- Material provided:
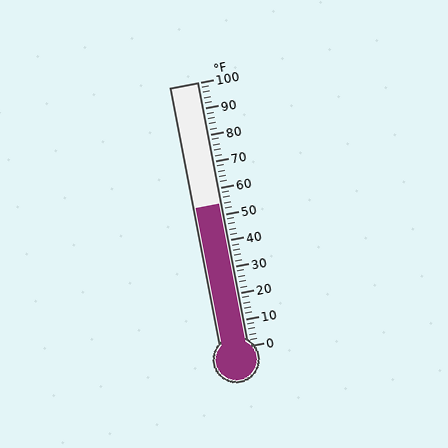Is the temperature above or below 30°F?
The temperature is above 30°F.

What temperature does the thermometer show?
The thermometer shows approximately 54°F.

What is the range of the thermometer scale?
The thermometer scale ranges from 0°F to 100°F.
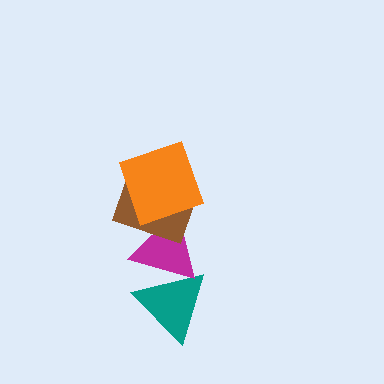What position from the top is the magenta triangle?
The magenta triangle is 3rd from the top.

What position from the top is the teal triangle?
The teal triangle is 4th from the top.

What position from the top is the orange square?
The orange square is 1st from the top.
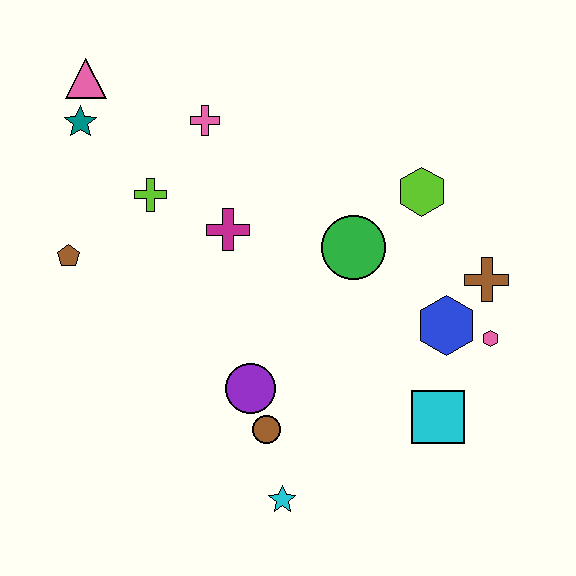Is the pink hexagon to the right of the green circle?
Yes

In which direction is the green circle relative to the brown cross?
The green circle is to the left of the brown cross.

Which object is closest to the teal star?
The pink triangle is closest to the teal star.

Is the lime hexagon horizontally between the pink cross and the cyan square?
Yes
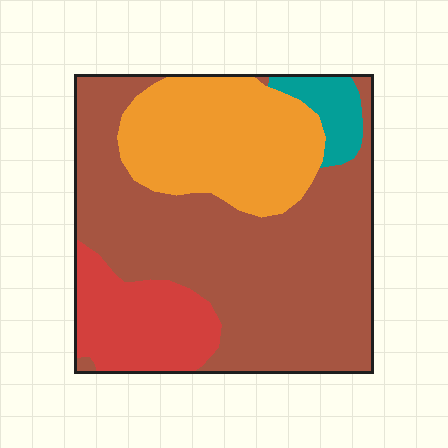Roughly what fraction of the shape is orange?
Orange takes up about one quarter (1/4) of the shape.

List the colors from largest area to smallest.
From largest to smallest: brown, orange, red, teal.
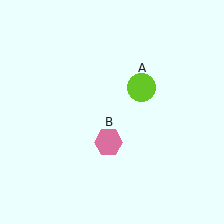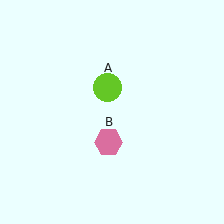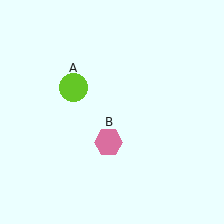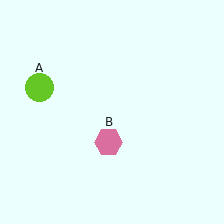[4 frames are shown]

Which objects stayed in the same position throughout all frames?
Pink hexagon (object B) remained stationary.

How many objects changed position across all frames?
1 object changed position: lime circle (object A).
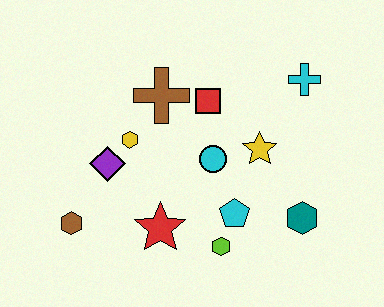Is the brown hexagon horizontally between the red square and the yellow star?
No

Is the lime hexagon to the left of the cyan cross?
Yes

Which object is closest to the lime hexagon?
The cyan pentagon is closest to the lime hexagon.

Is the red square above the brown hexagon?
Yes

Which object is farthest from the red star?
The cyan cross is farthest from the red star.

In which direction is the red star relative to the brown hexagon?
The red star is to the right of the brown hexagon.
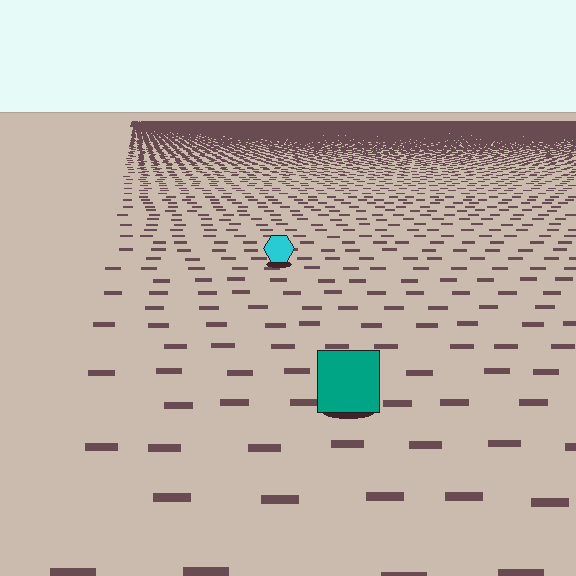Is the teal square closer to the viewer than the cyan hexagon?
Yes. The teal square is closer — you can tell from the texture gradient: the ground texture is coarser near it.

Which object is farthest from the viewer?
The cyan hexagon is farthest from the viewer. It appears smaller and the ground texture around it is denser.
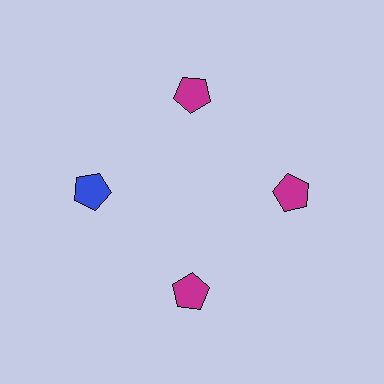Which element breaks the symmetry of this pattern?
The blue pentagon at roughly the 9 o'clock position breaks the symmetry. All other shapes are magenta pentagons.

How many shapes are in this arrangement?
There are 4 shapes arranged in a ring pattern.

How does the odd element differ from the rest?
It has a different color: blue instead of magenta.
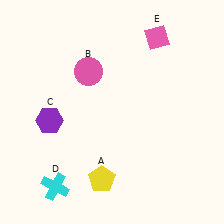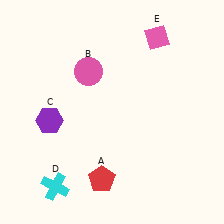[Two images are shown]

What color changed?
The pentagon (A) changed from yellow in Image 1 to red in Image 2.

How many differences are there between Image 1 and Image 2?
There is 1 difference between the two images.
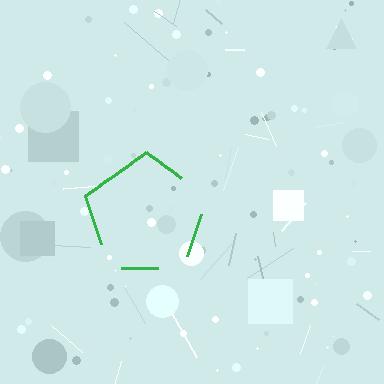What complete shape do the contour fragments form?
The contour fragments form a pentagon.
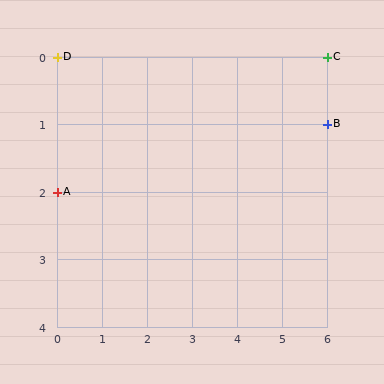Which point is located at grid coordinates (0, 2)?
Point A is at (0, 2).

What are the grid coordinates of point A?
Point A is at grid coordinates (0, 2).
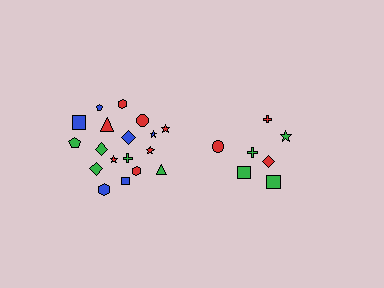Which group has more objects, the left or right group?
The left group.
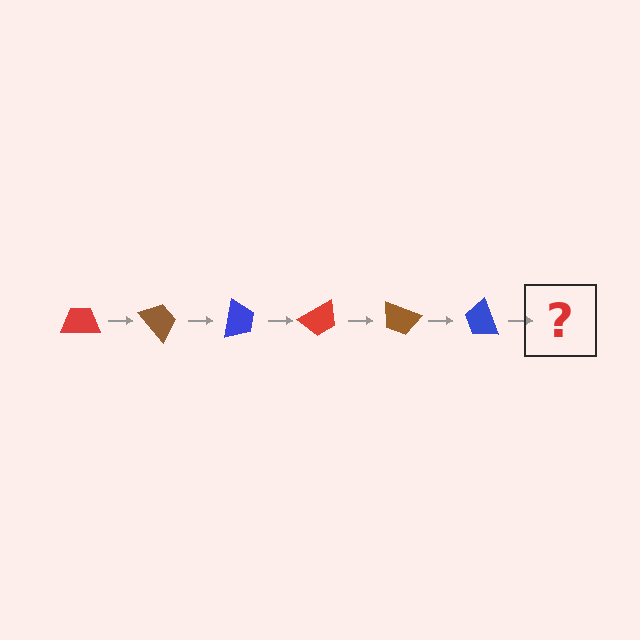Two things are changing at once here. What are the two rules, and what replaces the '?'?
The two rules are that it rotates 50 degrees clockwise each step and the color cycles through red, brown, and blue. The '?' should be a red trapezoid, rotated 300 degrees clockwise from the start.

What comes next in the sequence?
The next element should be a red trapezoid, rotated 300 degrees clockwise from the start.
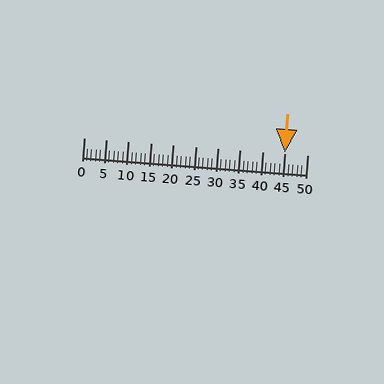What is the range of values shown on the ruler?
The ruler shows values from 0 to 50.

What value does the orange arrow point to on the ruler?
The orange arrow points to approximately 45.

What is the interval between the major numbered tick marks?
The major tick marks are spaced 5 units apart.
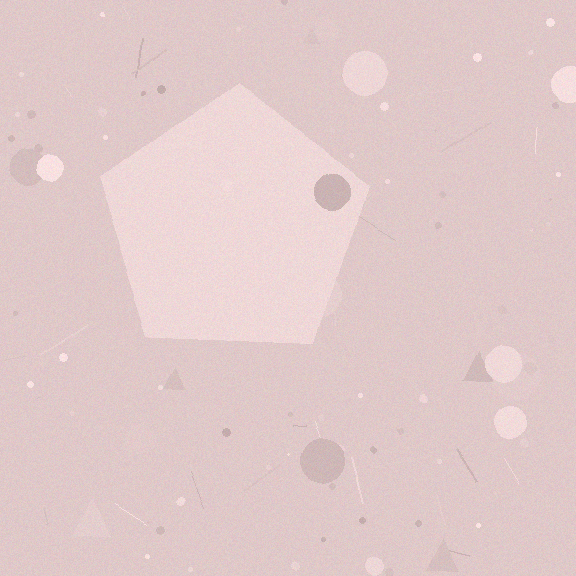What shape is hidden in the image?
* * *
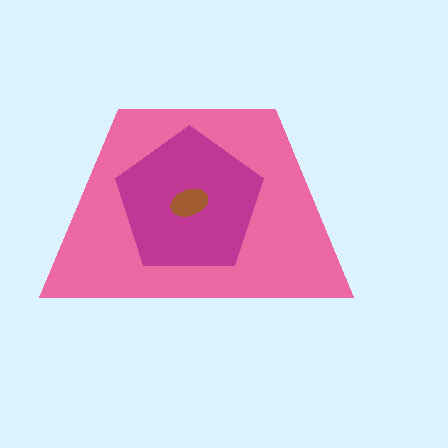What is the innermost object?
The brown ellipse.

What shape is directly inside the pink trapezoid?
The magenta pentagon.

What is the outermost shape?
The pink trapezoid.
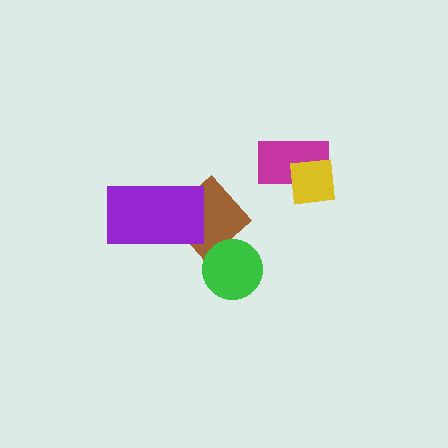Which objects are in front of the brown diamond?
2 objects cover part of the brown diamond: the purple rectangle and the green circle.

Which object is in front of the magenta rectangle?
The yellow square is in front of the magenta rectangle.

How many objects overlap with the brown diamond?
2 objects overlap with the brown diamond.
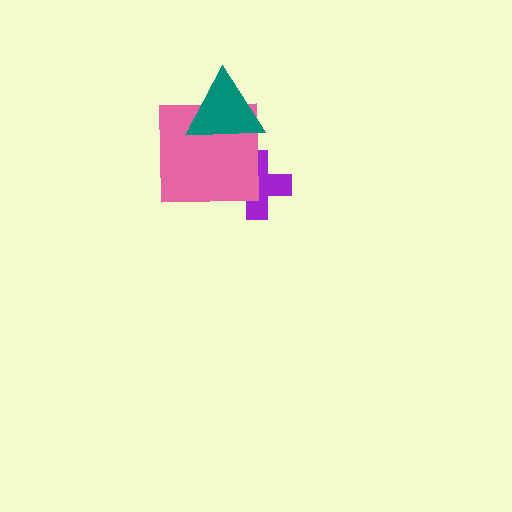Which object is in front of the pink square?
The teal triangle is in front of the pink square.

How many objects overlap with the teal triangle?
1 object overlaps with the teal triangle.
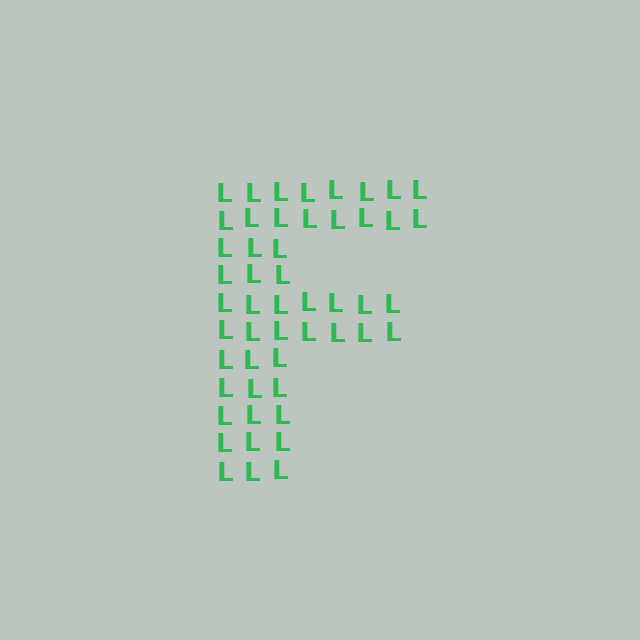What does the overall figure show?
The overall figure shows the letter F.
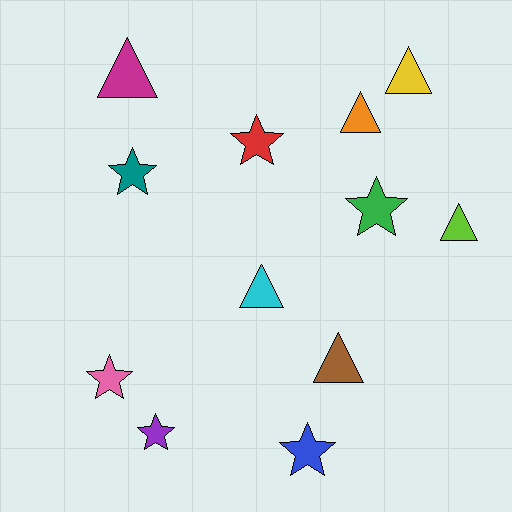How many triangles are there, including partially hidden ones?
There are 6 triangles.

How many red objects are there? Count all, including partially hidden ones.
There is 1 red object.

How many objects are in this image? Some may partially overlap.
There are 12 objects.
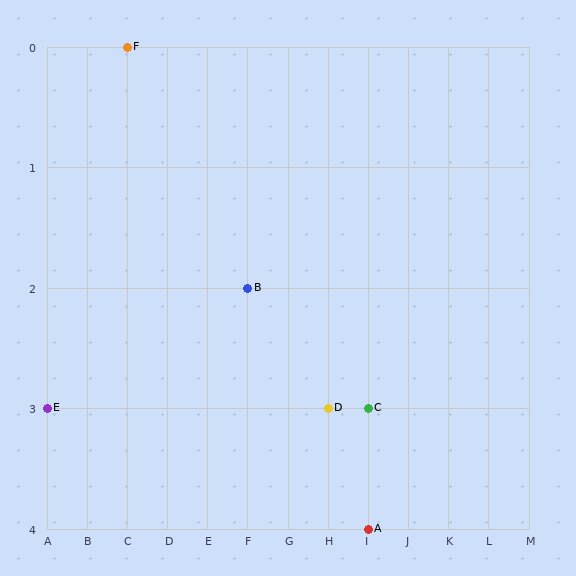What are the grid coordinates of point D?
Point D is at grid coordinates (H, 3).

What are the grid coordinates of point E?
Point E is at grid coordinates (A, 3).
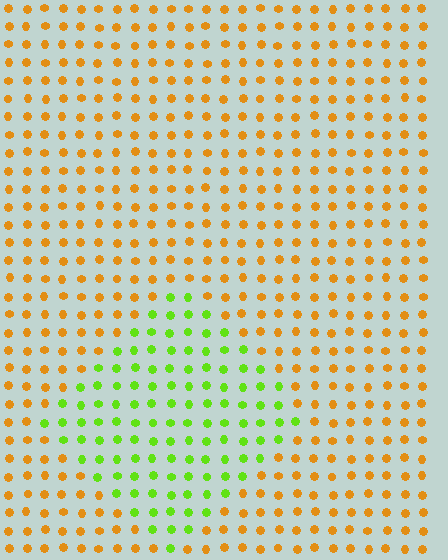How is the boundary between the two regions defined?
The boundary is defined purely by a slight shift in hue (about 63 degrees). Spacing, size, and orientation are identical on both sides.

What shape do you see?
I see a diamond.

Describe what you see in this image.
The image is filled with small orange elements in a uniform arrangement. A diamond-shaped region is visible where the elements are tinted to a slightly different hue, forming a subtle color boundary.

- Exercise:
Except for the pictures, write out exactly the lines from the line that contains "How many differences" through the line that contains "What shape is hidden in the image?", including both.

- Result:
How many differences are there between Image 1 and Image 2?
There is 1 difference between the two images.
What complete shape do the contour fragments form?
The contour fragments form a pentagon.
Which point is located at grid coordinates (0, 2)?
Point A is at (0, 2).

What are the grid coordinates of point A?
Point A is at grid coordinates (0, 2).
Which group has more objects, the left or right group?
The left group.
Two things are changing at once here. What are the two rules, and what replaces the '?'?
The two rules are that it rotates 50 degrees clockwise each step and the color cycles through red, brown, and blue. The '?' should be a red trapezoid, rotated 300 degrees clockwise from the start.

What comes next in the sequence?
The next element should be a red trapezoid, rotated 300 degrees clockwise from the start.
What is the range of values shown on the ruler?
The ruler shows values from 0 to 50.

What value does the orange arrow point to on the ruler?
The orange arrow points to approximately 45.

What is the interval between the major numbered tick marks?
The major tick marks are spaced 5 units apart.
What shape is hidden in the image?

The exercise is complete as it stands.